Collected data entries

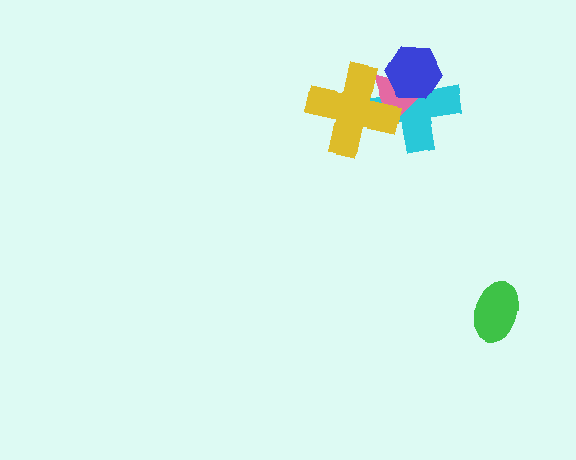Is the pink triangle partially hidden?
Yes, it is partially covered by another shape.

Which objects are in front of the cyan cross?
3 objects cover part of the cyan cross: the pink triangle, the blue hexagon and the yellow cross.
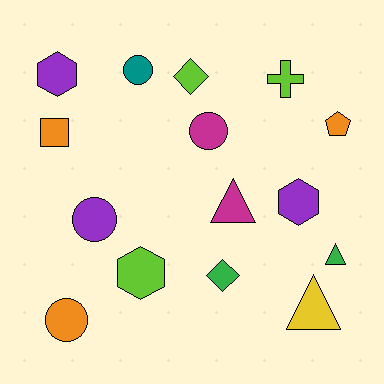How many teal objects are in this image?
There is 1 teal object.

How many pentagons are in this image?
There is 1 pentagon.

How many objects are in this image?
There are 15 objects.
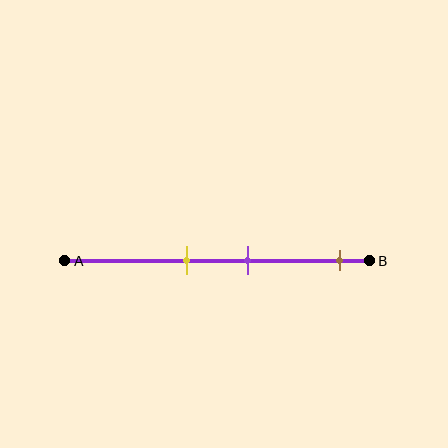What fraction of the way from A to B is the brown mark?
The brown mark is approximately 90% (0.9) of the way from A to B.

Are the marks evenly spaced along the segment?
No, the marks are not evenly spaced.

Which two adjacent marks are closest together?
The yellow and purple marks are the closest adjacent pair.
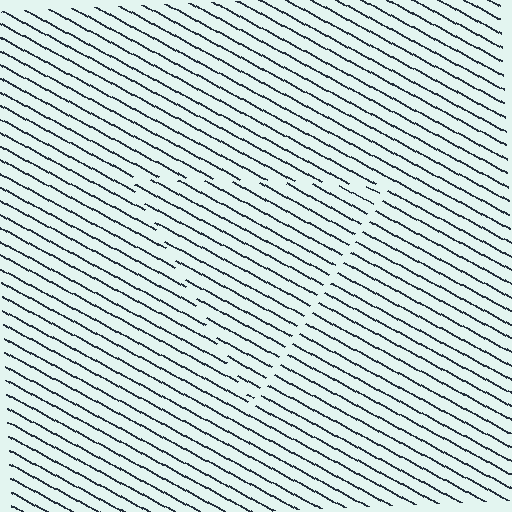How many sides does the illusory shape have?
3 sides — the line-ends trace a triangle.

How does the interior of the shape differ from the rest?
The interior of the shape contains the same grating, shifted by half a period — the contour is defined by the phase discontinuity where line-ends from the inner and outer gratings abut.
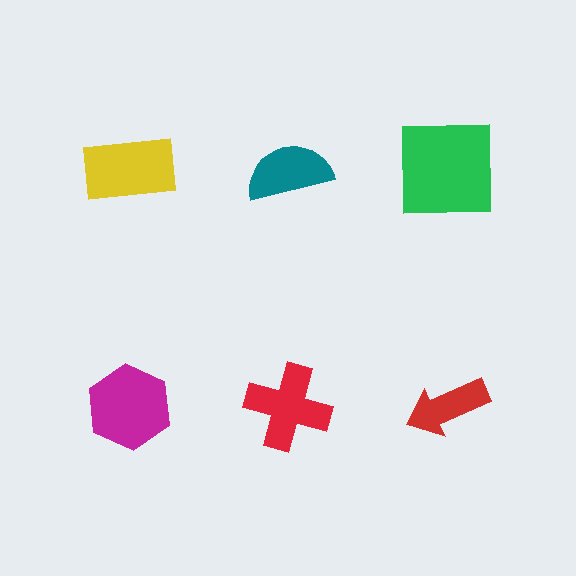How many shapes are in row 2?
3 shapes.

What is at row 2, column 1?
A magenta hexagon.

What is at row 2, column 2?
A red cross.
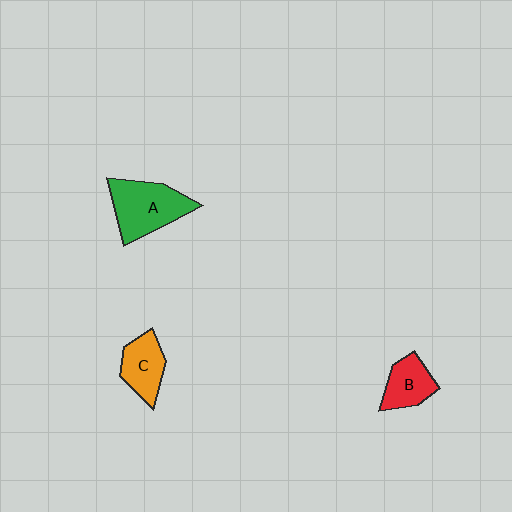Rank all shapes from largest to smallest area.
From largest to smallest: A (green), C (orange), B (red).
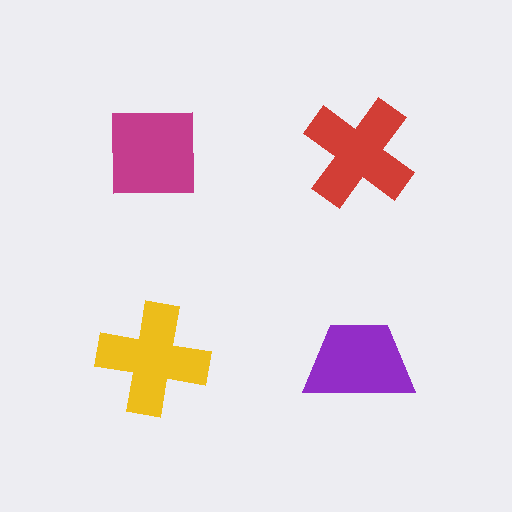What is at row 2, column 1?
A yellow cross.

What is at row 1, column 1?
A magenta square.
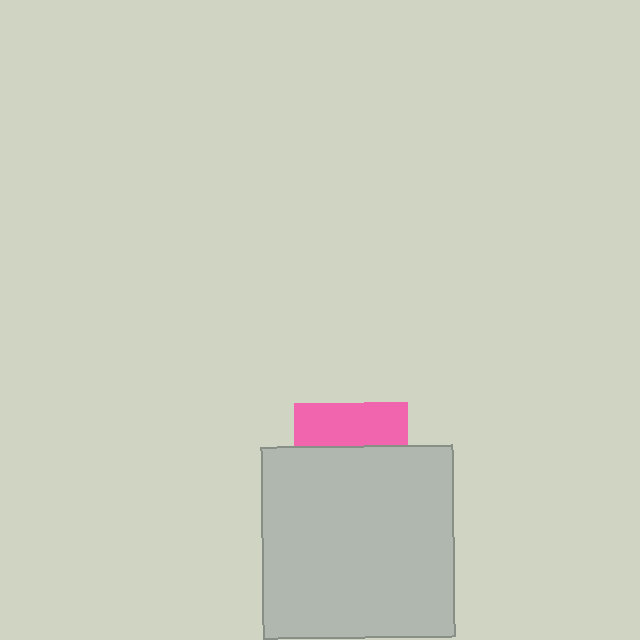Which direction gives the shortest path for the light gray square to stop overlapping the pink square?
Moving down gives the shortest separation.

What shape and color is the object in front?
The object in front is a light gray square.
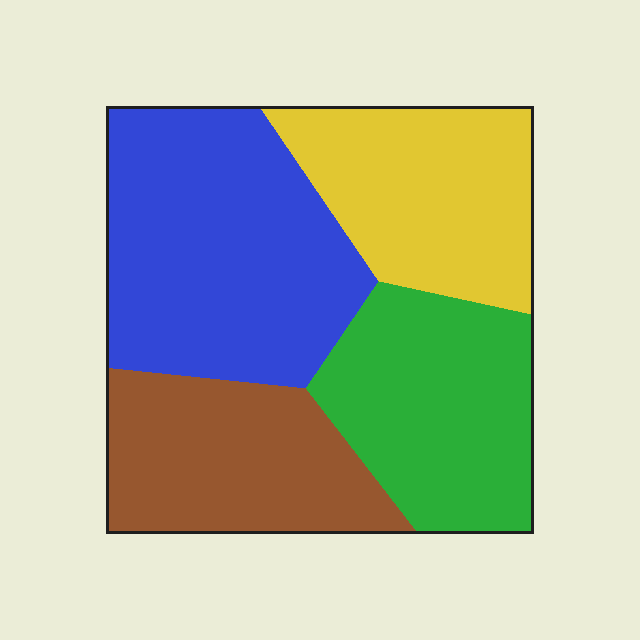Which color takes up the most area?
Blue, at roughly 35%.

* [REQUIREMENTS]: Repeat nothing but the lines from the one containing "What is at row 1, column 1?" through the end of the entries, exactly, and skip the pictures.

* [EXERCISE OUTPUT]:
What is at row 1, column 1?
A magenta square.
Which direction gives the shortest path for the light gray square to stop overlapping the pink square?
Moving down gives the shortest separation.

What shape and color is the object in front?
The object in front is a light gray square.
Which color takes up the most area?
Blue, at roughly 35%.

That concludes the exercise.